▶ **Task requirements**
Omit all images, then return the remaining material exactly as it stands.

▶ **Extracted records**

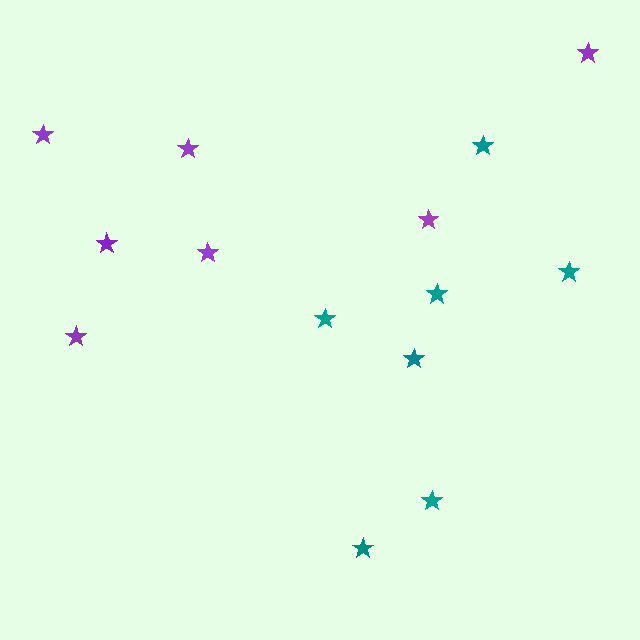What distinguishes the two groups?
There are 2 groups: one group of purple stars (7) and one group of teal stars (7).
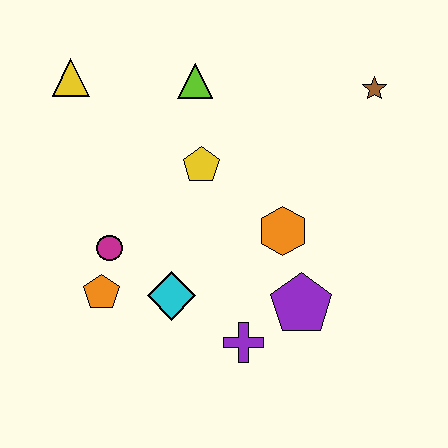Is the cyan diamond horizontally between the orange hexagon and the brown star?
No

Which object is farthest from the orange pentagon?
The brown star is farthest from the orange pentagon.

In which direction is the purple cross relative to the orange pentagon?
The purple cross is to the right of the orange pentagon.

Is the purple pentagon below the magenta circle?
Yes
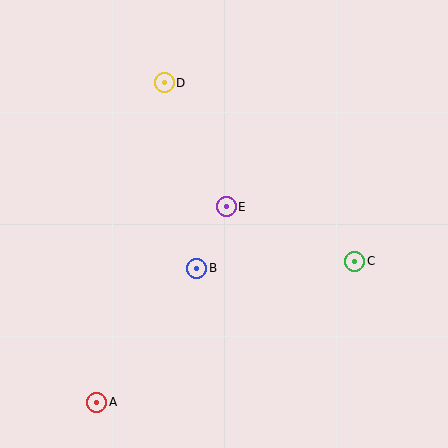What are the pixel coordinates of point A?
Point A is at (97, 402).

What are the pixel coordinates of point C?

▶ **Written answer**
What distinguishes the two groups?
There are 2 groups: one group of purple stars (7) and one group of teal stars (7).
Is the cyan diamond horizontally between the orange hexagon and the brown star?
No

Which object is farthest from the orange pentagon?
The brown star is farthest from the orange pentagon.

In which direction is the purple cross relative to the orange pentagon?
The purple cross is to the right of the orange pentagon.

Is the purple pentagon below the magenta circle?
Yes
What are the pixel coordinates of point A?
Point A is at (97, 402).

What are the pixel coordinates of point C?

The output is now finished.